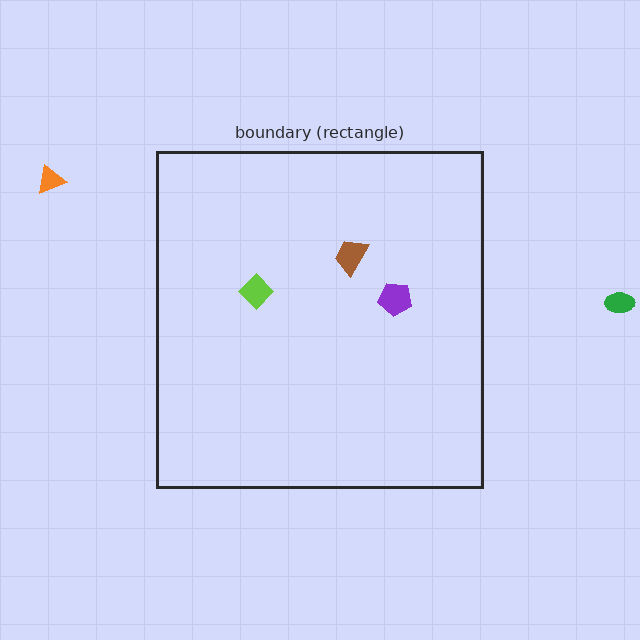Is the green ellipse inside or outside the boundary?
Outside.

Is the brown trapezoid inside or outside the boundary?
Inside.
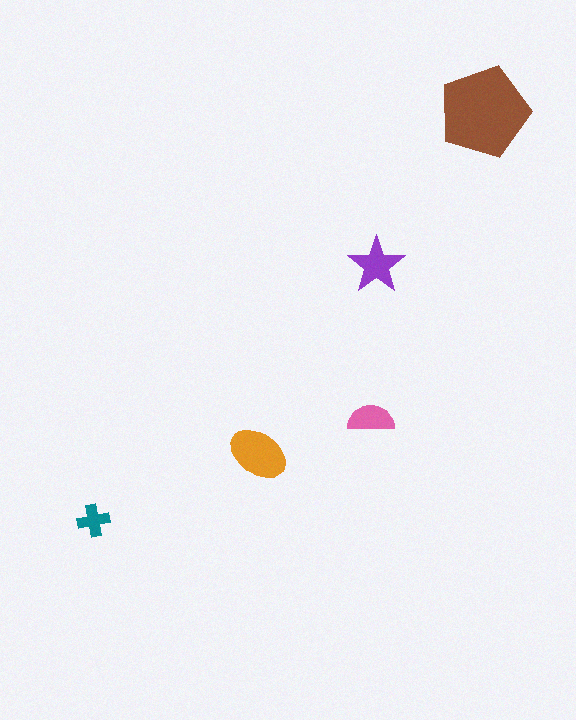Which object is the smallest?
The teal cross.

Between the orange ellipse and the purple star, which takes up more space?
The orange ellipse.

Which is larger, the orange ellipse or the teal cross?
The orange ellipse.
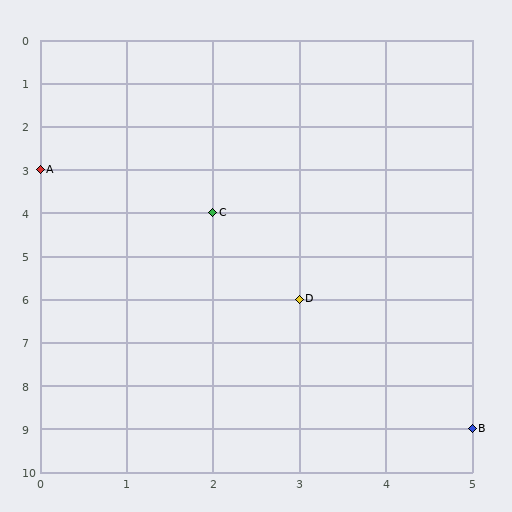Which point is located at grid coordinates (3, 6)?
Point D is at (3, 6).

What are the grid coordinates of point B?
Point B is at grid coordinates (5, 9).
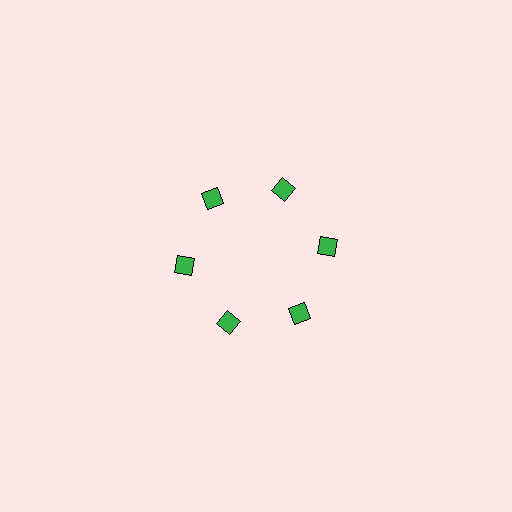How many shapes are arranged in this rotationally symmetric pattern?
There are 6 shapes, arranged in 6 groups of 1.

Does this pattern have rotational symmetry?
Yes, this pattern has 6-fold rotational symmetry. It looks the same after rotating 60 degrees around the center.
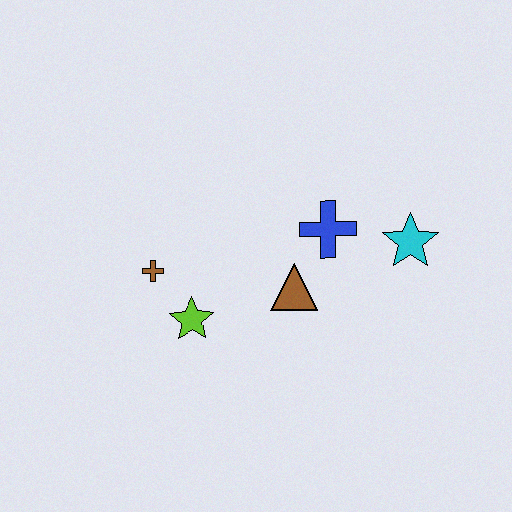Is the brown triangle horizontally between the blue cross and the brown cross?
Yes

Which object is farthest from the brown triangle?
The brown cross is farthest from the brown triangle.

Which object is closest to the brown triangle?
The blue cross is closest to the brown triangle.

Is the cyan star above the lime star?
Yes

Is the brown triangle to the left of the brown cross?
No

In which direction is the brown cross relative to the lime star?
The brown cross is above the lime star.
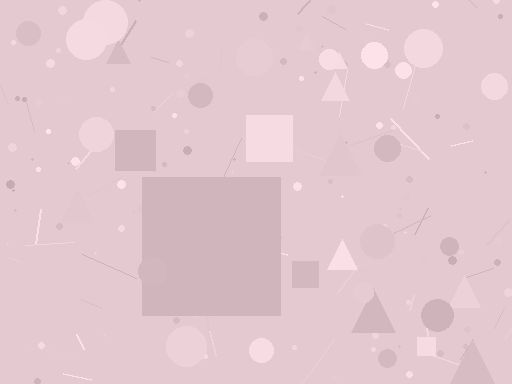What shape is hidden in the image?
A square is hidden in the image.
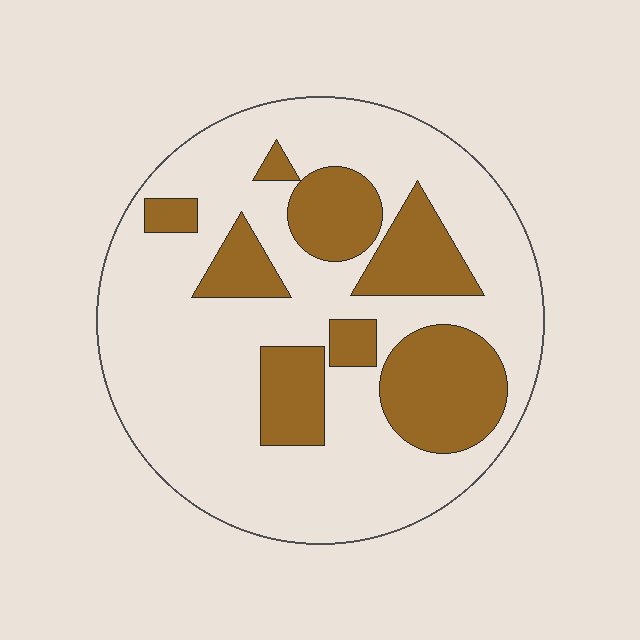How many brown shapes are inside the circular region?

^^^^^^^^^^^^^^^^

The problem:
Return, unchanged, the lines from the one containing "Which is larger, the" down to the end of the entries above, inclusive. Images are left out.

Answer to the task:
Which is larger, the orange ellipse or the teal cross?
The orange ellipse.
Which point is located at grid coordinates (3, 6)?
Point D is at (3, 6).

What are the grid coordinates of point B?
Point B is at grid coordinates (5, 9).
How many shapes are arranged in this rotationally symmetric pattern?
There are 6 shapes, arranged in 6 groups of 1.

Does this pattern have rotational symmetry?
Yes, this pattern has 6-fold rotational symmetry. It looks the same after rotating 60 degrees around the center.
Is the brown triangle horizontally between the blue cross and the brown cross?
Yes

Which object is farthest from the brown triangle?
The brown cross is farthest from the brown triangle.

Which object is closest to the brown triangle?
The blue cross is closest to the brown triangle.

Is the cyan star above the lime star?
Yes

Is the brown triangle to the left of the brown cross?
No

In which direction is the brown cross relative to the lime star?
The brown cross is above the lime star.
What shape is hidden in the image?
A square is hidden in the image.
How many brown shapes are inside the circular region?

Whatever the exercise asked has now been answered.